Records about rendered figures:
* * * * * * * * *

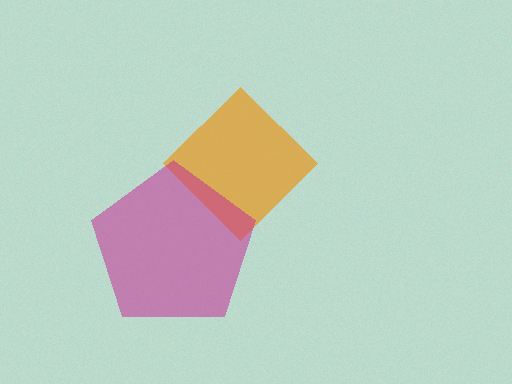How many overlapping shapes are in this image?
There are 2 overlapping shapes in the image.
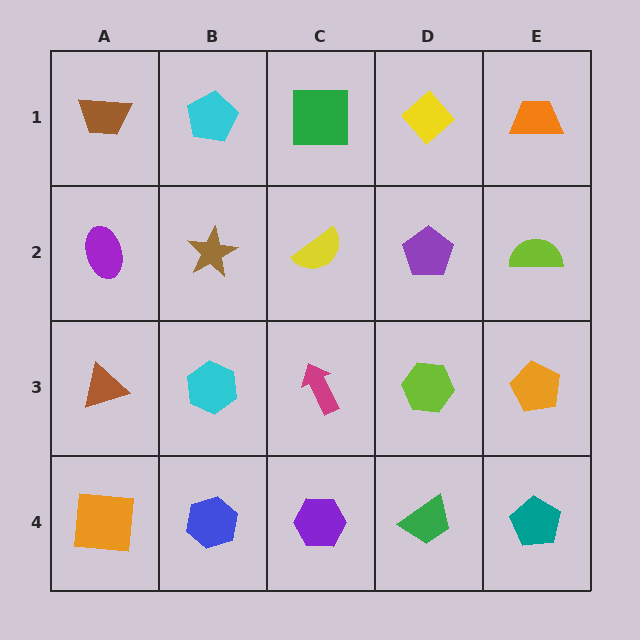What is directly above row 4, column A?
A brown triangle.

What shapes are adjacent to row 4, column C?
A magenta arrow (row 3, column C), a blue hexagon (row 4, column B), a green trapezoid (row 4, column D).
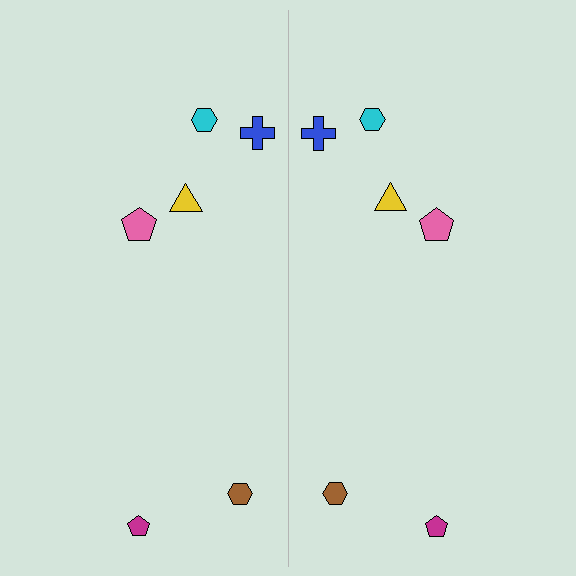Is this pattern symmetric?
Yes, this pattern has bilateral (reflection) symmetry.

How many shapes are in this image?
There are 12 shapes in this image.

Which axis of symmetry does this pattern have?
The pattern has a vertical axis of symmetry running through the center of the image.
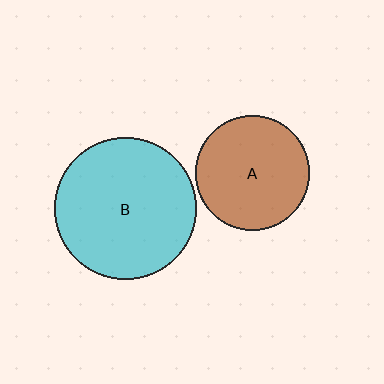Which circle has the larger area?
Circle B (cyan).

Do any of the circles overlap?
No, none of the circles overlap.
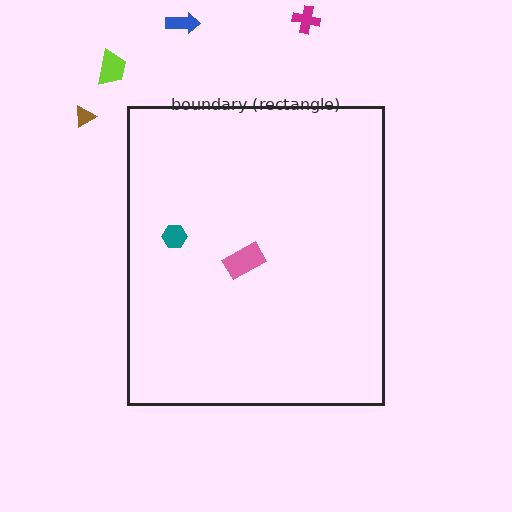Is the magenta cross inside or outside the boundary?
Outside.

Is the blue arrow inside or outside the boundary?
Outside.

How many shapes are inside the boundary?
2 inside, 4 outside.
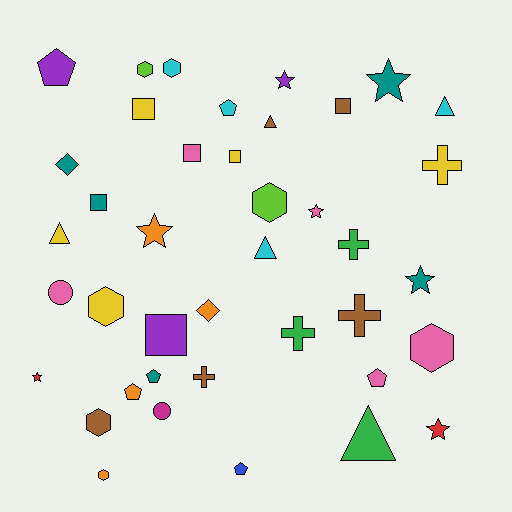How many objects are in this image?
There are 40 objects.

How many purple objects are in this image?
There are 3 purple objects.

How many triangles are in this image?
There are 5 triangles.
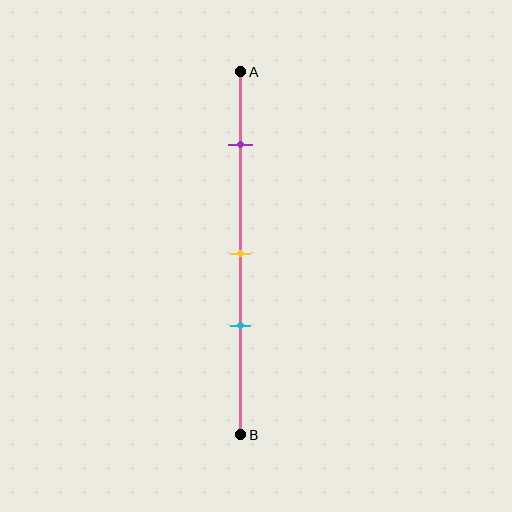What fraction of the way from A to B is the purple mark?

* * * * * * * * *

Only the lines from the one containing "How many purple objects are in this image?" through the last line of the records above should be repeated, exactly and without pictures.

How many purple objects are in this image?
There are 3 purple objects.

How many triangles are in this image?
There are 5 triangles.
What fraction of the way from A to B is the purple mark?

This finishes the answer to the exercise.